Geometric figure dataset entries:
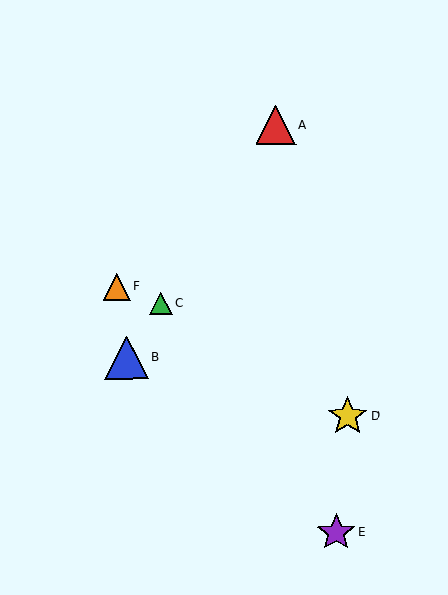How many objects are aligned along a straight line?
3 objects (A, B, C) are aligned along a straight line.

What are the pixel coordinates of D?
Object D is at (348, 416).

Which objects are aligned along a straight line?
Objects A, B, C are aligned along a straight line.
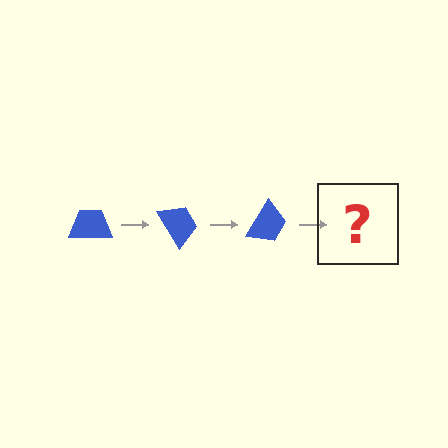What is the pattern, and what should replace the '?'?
The pattern is that the trapezoid rotates 60 degrees clockwise each step. The '?' should be a blue trapezoid rotated 180 degrees clockwise.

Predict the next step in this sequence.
The next step is a blue trapezoid rotated 180 degrees clockwise.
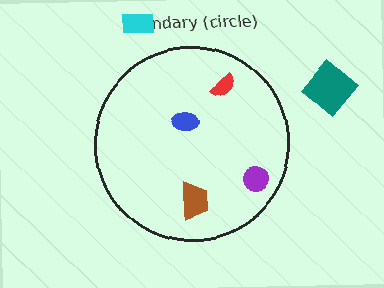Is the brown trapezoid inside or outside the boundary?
Inside.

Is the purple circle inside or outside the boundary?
Inside.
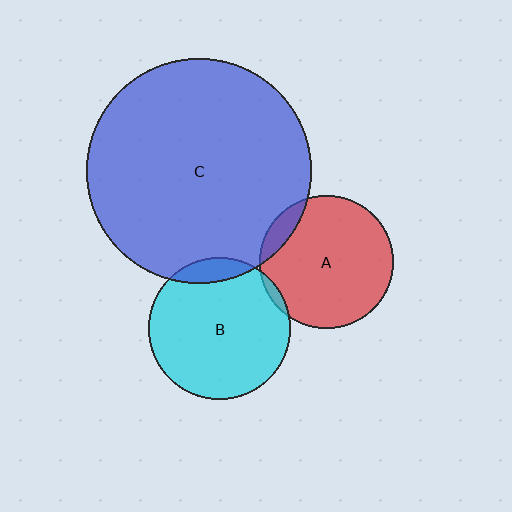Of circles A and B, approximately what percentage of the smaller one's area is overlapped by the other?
Approximately 5%.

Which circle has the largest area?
Circle C (blue).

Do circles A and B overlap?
Yes.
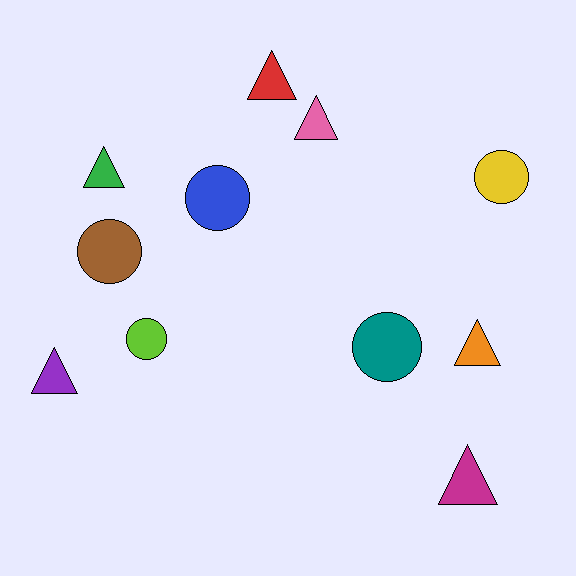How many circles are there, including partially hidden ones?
There are 5 circles.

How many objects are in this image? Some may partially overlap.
There are 11 objects.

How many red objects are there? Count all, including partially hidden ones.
There is 1 red object.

> Exercise brief:
Take the line in which "How many objects are in" occurs and each subsequent line through the end; give these lines again without alteration.

> The result:
How many objects are in this image? Some may partially overlap.
There are 11 objects.

How many red objects are there? Count all, including partially hidden ones.
There is 1 red object.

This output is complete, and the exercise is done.